> _Short exercise_
Will you extract the entries word for word? Images should not appear in the copy.

> _Information given_
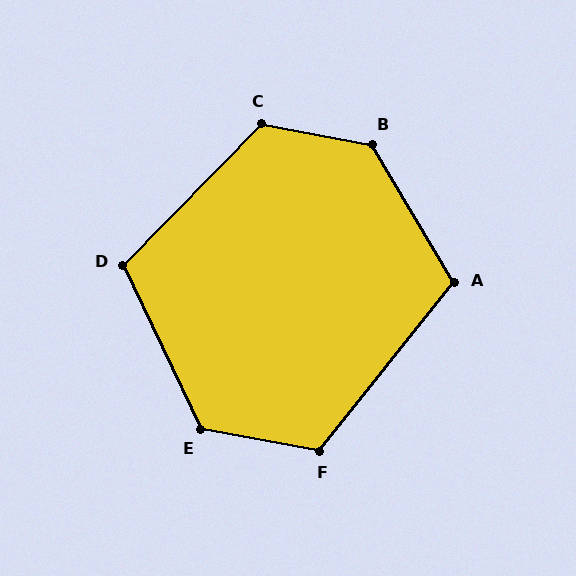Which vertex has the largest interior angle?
B, at approximately 131 degrees.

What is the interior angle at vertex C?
Approximately 124 degrees (obtuse).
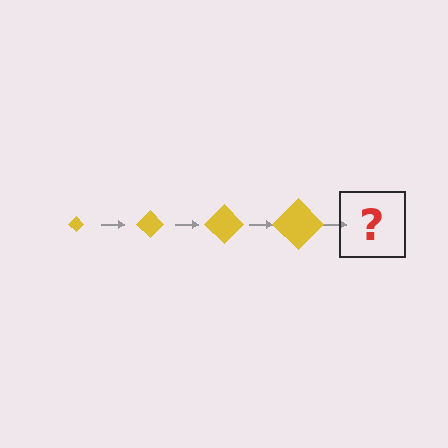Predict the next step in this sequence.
The next step is a yellow diamond, larger than the previous one.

> _Reply_
Which vertex has the largest interior angle?
B, at approximately 131 degrees.

What is the interior angle at vertex C?
Approximately 124 degrees (obtuse).
Predict the next step in this sequence.
The next step is a yellow diamond, larger than the previous one.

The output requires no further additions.